• **OBJECTIVE**
Exactly as written, quote every line that follows, skipping the images.

• **SUPPLIED RECORDS**
---

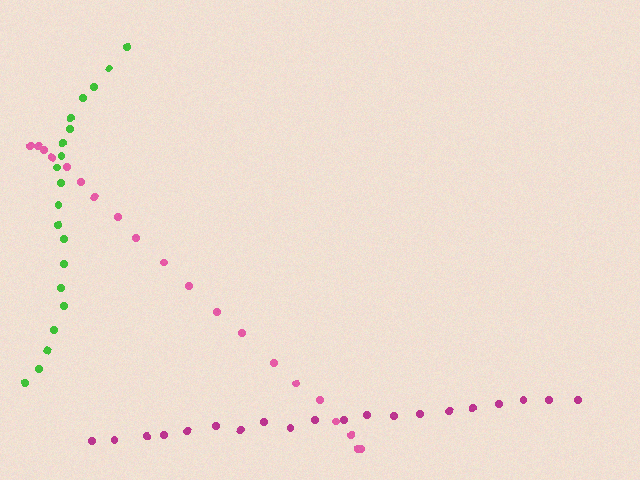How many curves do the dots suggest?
There are 3 distinct paths.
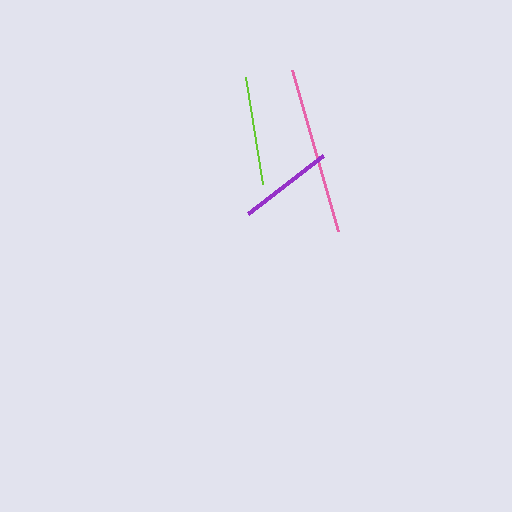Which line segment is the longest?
The pink line is the longest at approximately 167 pixels.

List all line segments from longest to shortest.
From longest to shortest: pink, lime, purple.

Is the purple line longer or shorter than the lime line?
The lime line is longer than the purple line.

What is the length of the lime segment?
The lime segment is approximately 109 pixels long.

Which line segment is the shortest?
The purple line is the shortest at approximately 94 pixels.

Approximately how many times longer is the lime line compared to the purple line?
The lime line is approximately 1.2 times the length of the purple line.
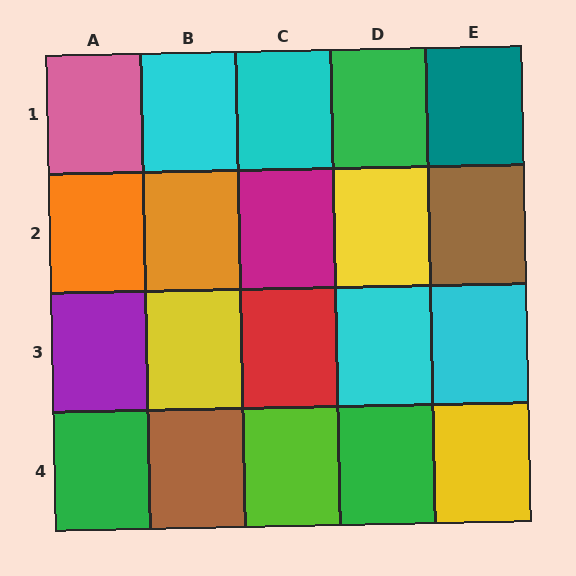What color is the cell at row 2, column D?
Yellow.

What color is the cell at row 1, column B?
Cyan.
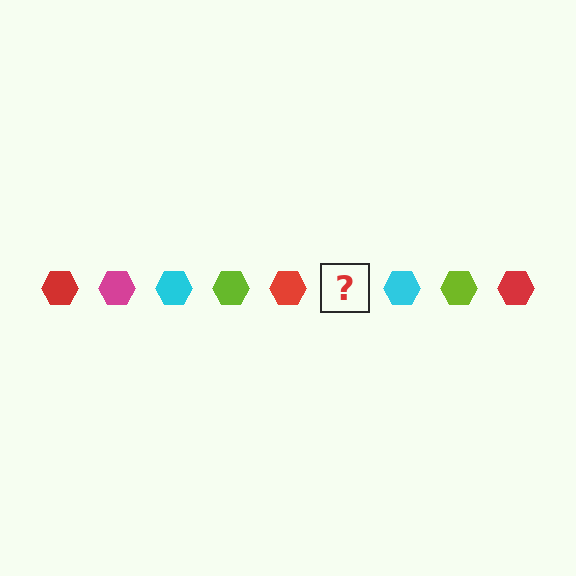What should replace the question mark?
The question mark should be replaced with a magenta hexagon.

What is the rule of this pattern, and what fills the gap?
The rule is that the pattern cycles through red, magenta, cyan, lime hexagons. The gap should be filled with a magenta hexagon.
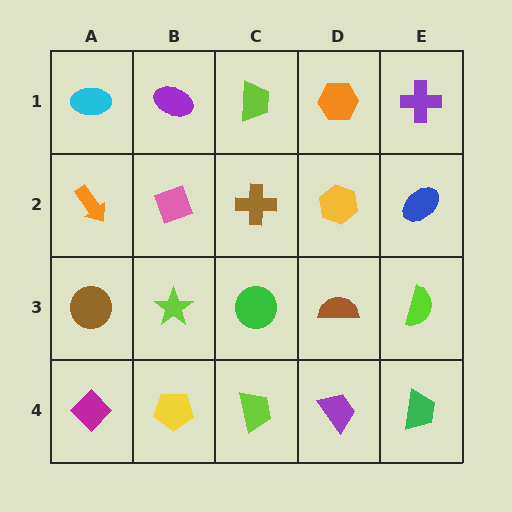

---

• **EXERCISE ANSWER**
How many curves do the dots suggest?
There are 3 distinct paths.
Which line segment is the longest?
The pink line is the longest at approximately 167 pixels.

List all line segments from longest to shortest.
From longest to shortest: pink, lime, purple.

Is the purple line longer or shorter than the lime line?
The lime line is longer than the purple line.

What is the length of the lime segment?
The lime segment is approximately 109 pixels long.

Which line segment is the shortest?
The purple line is the shortest at approximately 94 pixels.

Approximately how many times longer is the lime line compared to the purple line?
The lime line is approximately 1.2 times the length of the purple line.
What color is the cell at row 2, column D?
Yellow.

What color is the cell at row 1, column B?
Cyan.
What should replace the question mark?
The question mark should be replaced with a magenta hexagon.

What is the rule of this pattern, and what fills the gap?
The rule is that the pattern cycles through red, magenta, cyan, lime hexagons. The gap should be filled with a magenta hexagon.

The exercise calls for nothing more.